● WORK REQUIRED:
All lines from the one containing "Which group has" through the final line of the records below should be reproduced exactly, with the pictures left out.

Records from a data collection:
══════

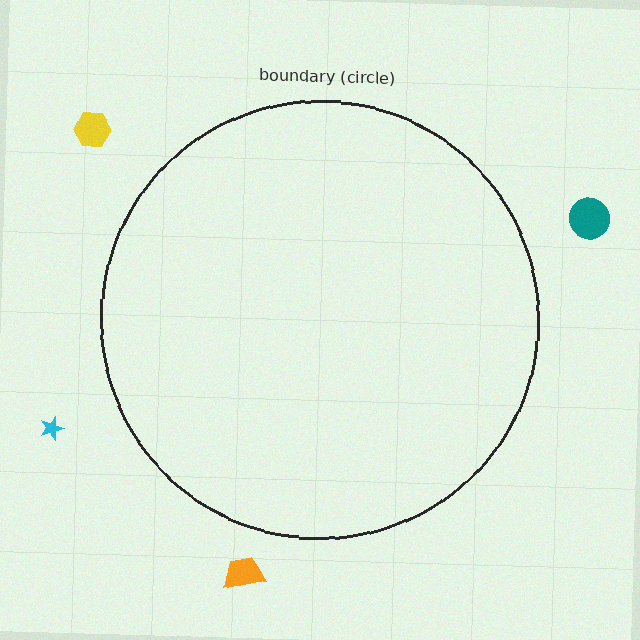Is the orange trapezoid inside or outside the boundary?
Outside.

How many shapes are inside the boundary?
0 inside, 4 outside.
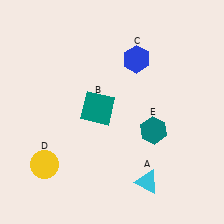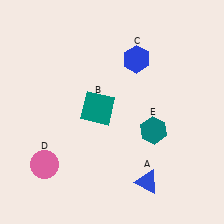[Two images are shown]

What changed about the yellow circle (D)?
In Image 1, D is yellow. In Image 2, it changed to pink.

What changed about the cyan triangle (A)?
In Image 1, A is cyan. In Image 2, it changed to blue.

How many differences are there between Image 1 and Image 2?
There are 2 differences between the two images.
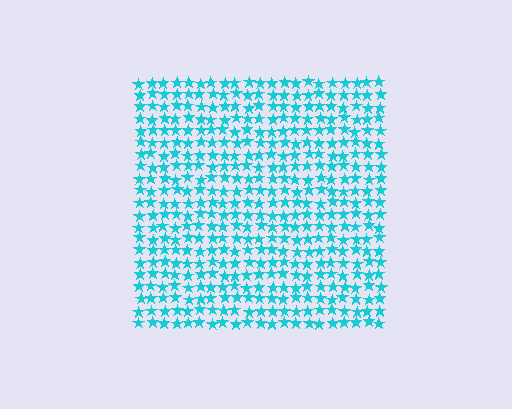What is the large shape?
The large shape is a square.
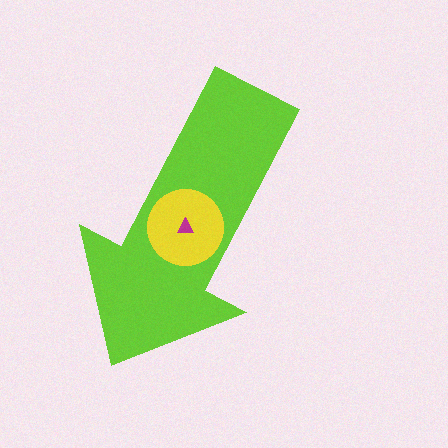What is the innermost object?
The magenta triangle.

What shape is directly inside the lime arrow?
The yellow circle.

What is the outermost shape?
The lime arrow.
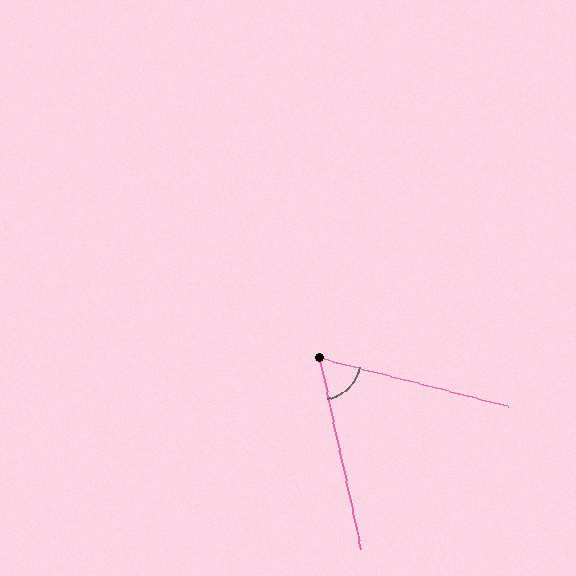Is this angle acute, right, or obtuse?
It is acute.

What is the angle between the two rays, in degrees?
Approximately 63 degrees.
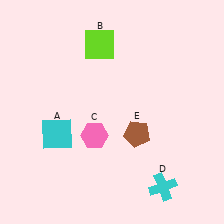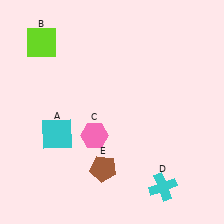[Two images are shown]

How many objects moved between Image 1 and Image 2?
2 objects moved between the two images.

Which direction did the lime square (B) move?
The lime square (B) moved left.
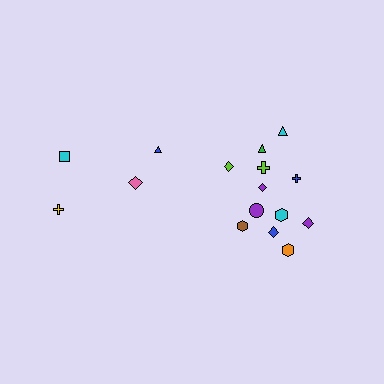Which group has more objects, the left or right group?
The right group.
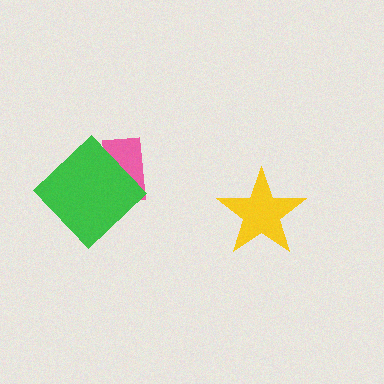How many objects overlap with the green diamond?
1 object overlaps with the green diamond.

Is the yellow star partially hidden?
No, no other shape covers it.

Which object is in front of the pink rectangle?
The green diamond is in front of the pink rectangle.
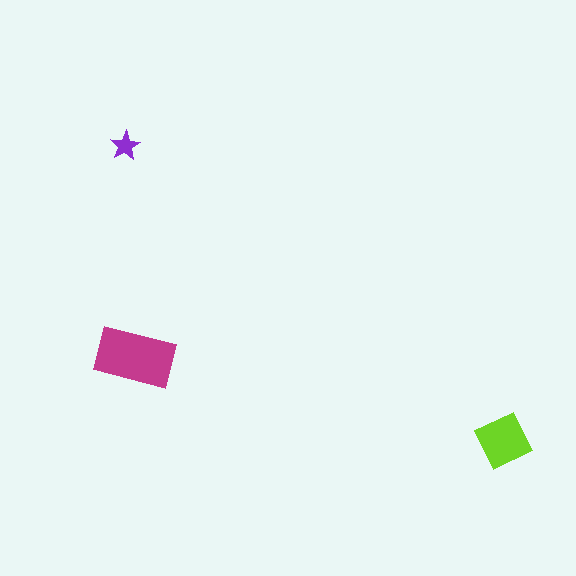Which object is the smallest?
The purple star.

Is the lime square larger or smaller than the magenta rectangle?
Smaller.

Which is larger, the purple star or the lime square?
The lime square.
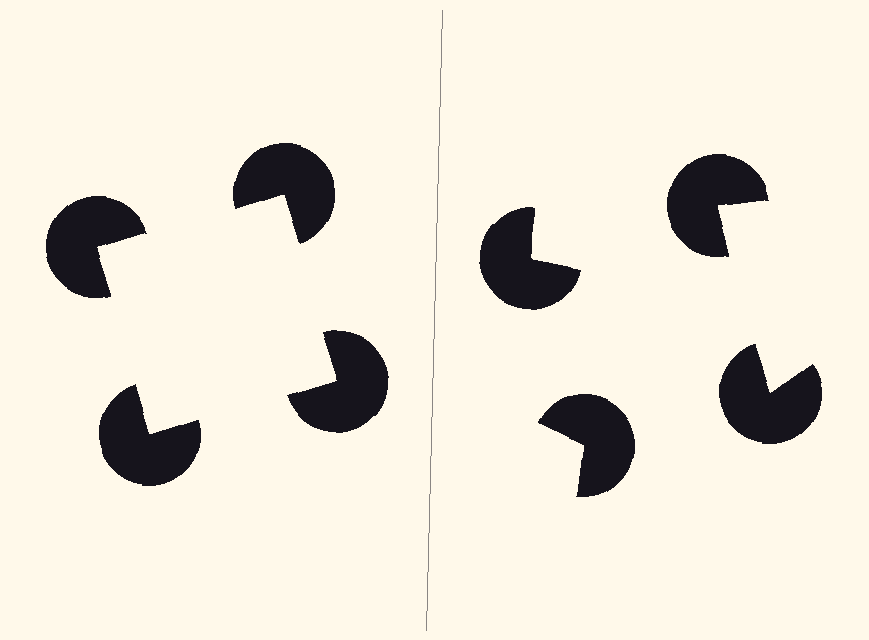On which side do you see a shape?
An illusory square appears on the left side. On the right side the wedge cuts are rotated, so no coherent shape forms.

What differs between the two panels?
The pac-man discs are positioned identically on both sides; only the wedge orientations differ. On the left they align to a square; on the right they are misaligned.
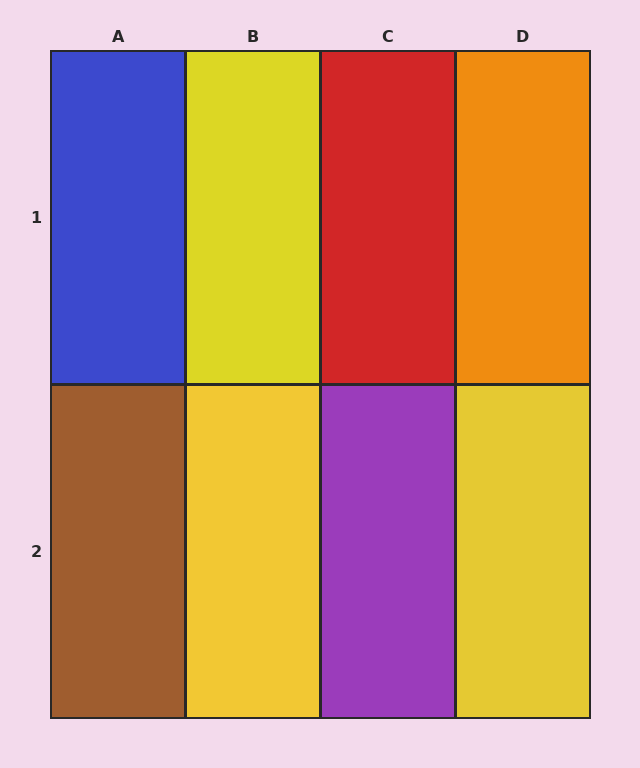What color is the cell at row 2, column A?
Brown.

══════

● TASK RESPONSE:
Which group has more objects, the left or right group?
The right group.
How many objects overlap with the green diamond?
1 object overlaps with the green diamond.

Is the yellow star partially hidden?
No, no other shape covers it.

Which object is in front of the pink rectangle?
The green diamond is in front of the pink rectangle.
Which object is the smallest?
The purple star.

Is the lime square larger or smaller than the magenta rectangle?
Smaller.

Which is larger, the purple star or the lime square?
The lime square.
On which side do you see a shape?
An illusory square appears on the left side. On the right side the wedge cuts are rotated, so no coherent shape forms.

What differs between the two panels?
The pac-man discs are positioned identically on both sides; only the wedge orientations differ. On the left they align to a square; on the right they are misaligned.
What color is the cell at row 2, column A?
Brown.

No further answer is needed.